─── Provided data

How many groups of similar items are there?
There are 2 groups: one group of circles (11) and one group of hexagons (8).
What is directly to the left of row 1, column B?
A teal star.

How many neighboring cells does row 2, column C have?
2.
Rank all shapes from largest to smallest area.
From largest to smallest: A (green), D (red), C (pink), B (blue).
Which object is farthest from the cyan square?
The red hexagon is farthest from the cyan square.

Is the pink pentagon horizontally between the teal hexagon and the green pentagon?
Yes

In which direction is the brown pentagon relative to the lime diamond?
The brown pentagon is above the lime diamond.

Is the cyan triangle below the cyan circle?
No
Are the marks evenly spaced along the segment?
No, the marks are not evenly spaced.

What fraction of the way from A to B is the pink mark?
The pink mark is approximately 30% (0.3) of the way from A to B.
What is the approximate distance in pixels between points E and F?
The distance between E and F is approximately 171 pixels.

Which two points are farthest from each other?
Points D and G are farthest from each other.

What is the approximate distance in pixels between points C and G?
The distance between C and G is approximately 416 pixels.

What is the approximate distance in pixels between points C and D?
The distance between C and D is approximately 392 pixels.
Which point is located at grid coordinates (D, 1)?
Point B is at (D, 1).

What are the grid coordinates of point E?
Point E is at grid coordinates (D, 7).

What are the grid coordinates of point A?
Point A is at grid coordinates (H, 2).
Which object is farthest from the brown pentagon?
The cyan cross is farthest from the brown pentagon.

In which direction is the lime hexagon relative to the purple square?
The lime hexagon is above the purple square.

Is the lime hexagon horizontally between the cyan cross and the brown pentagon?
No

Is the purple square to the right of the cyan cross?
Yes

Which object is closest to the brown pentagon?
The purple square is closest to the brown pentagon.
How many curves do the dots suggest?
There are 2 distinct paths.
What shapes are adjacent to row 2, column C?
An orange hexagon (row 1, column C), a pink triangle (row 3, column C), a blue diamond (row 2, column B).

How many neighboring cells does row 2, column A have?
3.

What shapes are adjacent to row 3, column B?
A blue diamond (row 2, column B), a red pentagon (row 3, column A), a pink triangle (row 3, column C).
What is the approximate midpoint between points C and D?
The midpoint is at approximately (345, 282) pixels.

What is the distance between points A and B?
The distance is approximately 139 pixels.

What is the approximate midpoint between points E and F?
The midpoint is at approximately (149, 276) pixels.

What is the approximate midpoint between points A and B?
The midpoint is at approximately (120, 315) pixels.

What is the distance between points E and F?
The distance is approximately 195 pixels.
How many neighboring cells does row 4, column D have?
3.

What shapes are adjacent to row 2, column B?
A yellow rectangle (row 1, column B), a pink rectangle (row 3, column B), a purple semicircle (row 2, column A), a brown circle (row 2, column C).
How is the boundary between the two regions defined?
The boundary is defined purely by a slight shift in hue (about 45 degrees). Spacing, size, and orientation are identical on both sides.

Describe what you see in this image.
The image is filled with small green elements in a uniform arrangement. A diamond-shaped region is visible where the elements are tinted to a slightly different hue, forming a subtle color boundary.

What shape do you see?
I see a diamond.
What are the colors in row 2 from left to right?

──────

What you have to do: Your reply should repeat the entire listing, word for word and complete.

Answer box:
How many groups of similar items are there?
There are 2 groups: one group of circles (11) and one group of hexagons (8).
What is directly to the left of row 1, column B?
A teal star.

How many neighboring cells does row 2, column C have?
2.
Rank all shapes from largest to smallest area.
From largest to smallest: A (green), D (red), C (pink), B (blue).
Which object is farthest from the cyan square?
The red hexagon is farthest from the cyan square.

Is the pink pentagon horizontally between the teal hexagon and the green pentagon?
Yes

In which direction is the brown pentagon relative to the lime diamond?
The brown pentagon is above the lime diamond.

Is the cyan triangle below the cyan circle?
No
Are the marks evenly spaced along the segment?
No, the marks are not evenly spaced.

What fraction of the way from A to B is the pink mark?
The pink mark is approximately 30% (0.3) of the way from A to B.
What is the approximate distance in pixels between points E and F?
The distance between E and F is approximately 171 pixels.

Which two points are farthest from each other?
Points D and G are farthest from each other.

What is the approximate distance in pixels between points C and G?
The distance between C and G is approximately 416 pixels.

What is the approximate distance in pixels between points C and D?
The distance between C and D is approximately 392 pixels.
Which point is located at grid coordinates (D, 1)?
Point B is at (D, 1).

What are the grid coordinates of point E?
Point E is at grid coordinates (D, 7).

What are the grid coordinates of point A?
Point A is at grid coordinates (H, 2).
Which object is farthest from the brown pentagon?
The cyan cross is farthest from the brown pentagon.

In which direction is the lime hexagon relative to the purple square?
The lime hexagon is above the purple square.

Is the lime hexagon horizontally between the cyan cross and the brown pentagon?
No

Is the purple square to the right of the cyan cross?
Yes

Which object is closest to the brown pentagon?
The purple square is closest to the brown pentagon.
How many curves do the dots suggest?
There are 2 distinct paths.
What shapes are adjacent to row 2, column C?
An orange hexagon (row 1, column C), a pink triangle (row 3, column C), a blue diamond (row 2, column B).

How many neighboring cells does row 2, column A have?
3.

What shapes are adjacent to row 3, column B?
A blue diamond (row 2, column B), a red pentagon (row 3, column A), a pink triangle (row 3, column C).
What is the approximate midpoint between points C and D?
The midpoint is at approximately (345, 282) pixels.

What is the distance between points A and B?
The distance is approximately 139 pixels.

What is the approximate midpoint between points E and F?
The midpoint is at approximately (149, 276) pixels.

What is the approximate midpoint between points A and B?
The midpoint is at approximately (120, 315) pixels.

What is the distance between points E and F?
The distance is approximately 195 pixels.
How many neighboring cells does row 4, column D have?
3.

What shapes are adjacent to row 2, column B?
A yellow rectangle (row 1, column B), a pink rectangle (row 3, column B), a purple semicircle (row 2, column A), a brown circle (row 2, column C).
How is the boundary between the two regions defined?
The boundary is defined purely by a slight shift in hue (about 45 degrees). Spacing, size, and orientation are identical on both sides.

Describe what you see in this image.
The image is filled with small green elements in a uniform arrangement. A diamond-shaped region is visible where the elements are tinted to a slightly different hue, forming a subtle color boundary.

What shape do you see?
I see a diamond.
What are the colors in row 2 from left to right?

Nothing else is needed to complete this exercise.